SUPPLIED DATA:
......

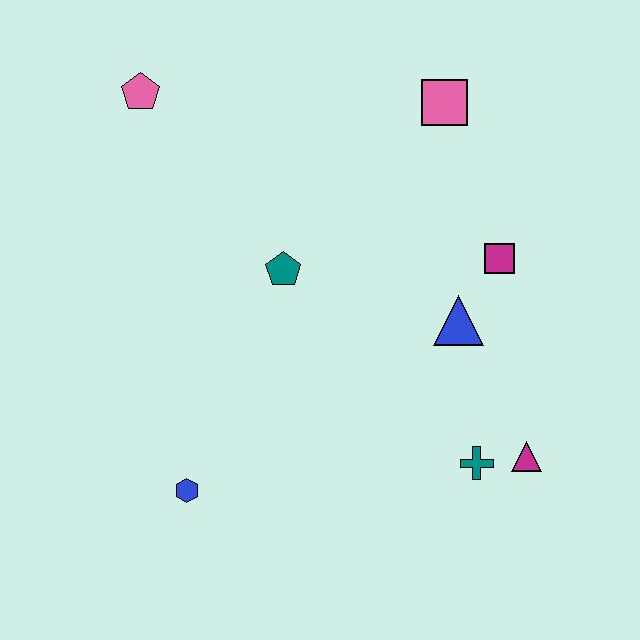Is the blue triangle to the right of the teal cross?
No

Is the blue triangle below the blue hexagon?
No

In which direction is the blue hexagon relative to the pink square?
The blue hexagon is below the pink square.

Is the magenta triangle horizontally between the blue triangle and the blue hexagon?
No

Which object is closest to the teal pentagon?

......

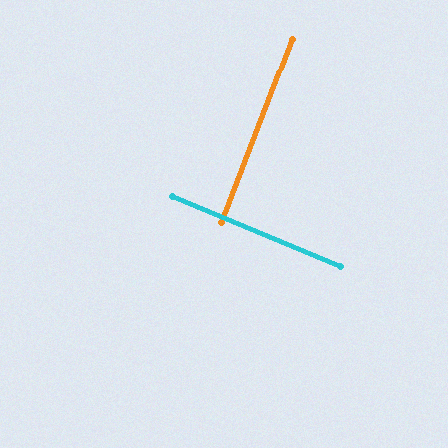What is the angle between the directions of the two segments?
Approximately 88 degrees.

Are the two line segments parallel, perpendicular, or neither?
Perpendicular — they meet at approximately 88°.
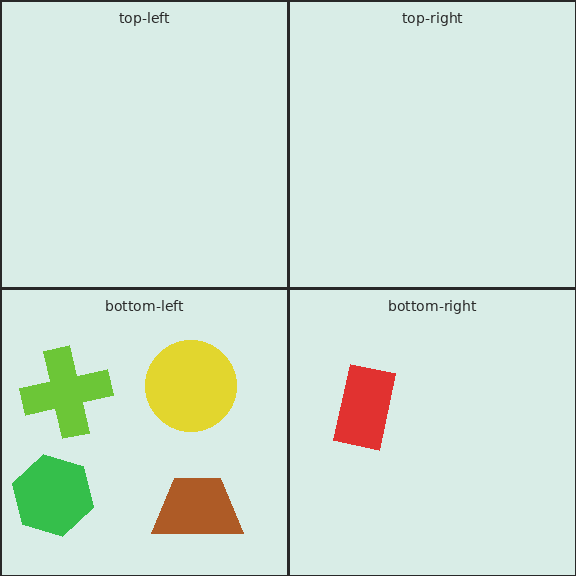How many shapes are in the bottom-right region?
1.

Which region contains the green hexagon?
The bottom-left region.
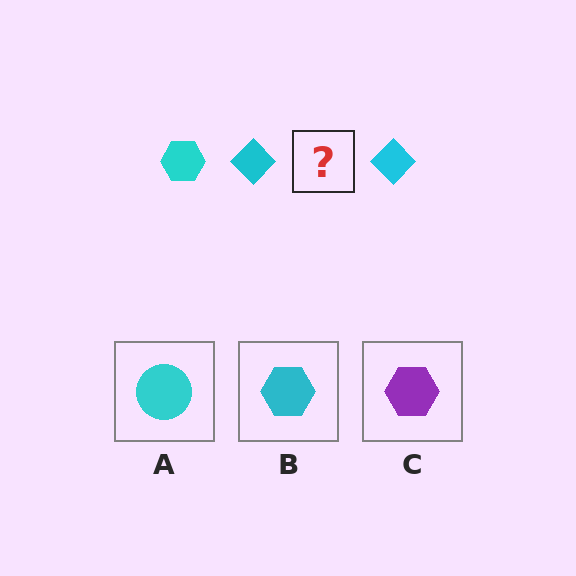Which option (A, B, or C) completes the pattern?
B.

......

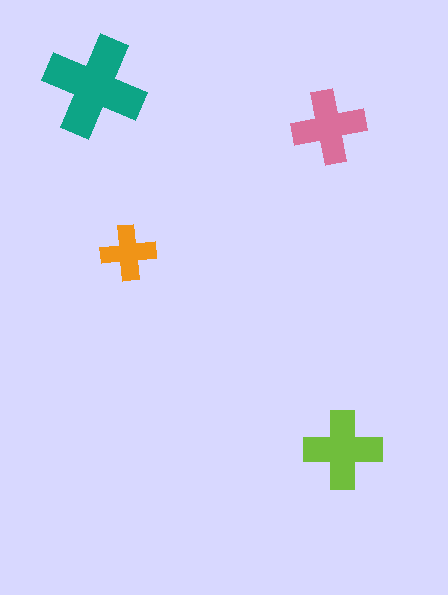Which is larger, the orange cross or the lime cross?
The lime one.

......

WHAT THE TASK ASKS: Look above for the line with "Is the blue triangle to"; quote it and every line after it, stopping after the line with "Which object is closest to the teal pentagon?", exactly, with nothing added and without pictures.

THE ANSWER:
Is the blue triangle to the right of the teal cross?
No

Is the blue triangle below the blue hexagon?
No

In which direction is the blue hexagon relative to the pink square?
The blue hexagon is below the pink square.

Is the magenta triangle horizontally between the blue triangle and the blue hexagon?
No

Which object is closest to the teal pentagon?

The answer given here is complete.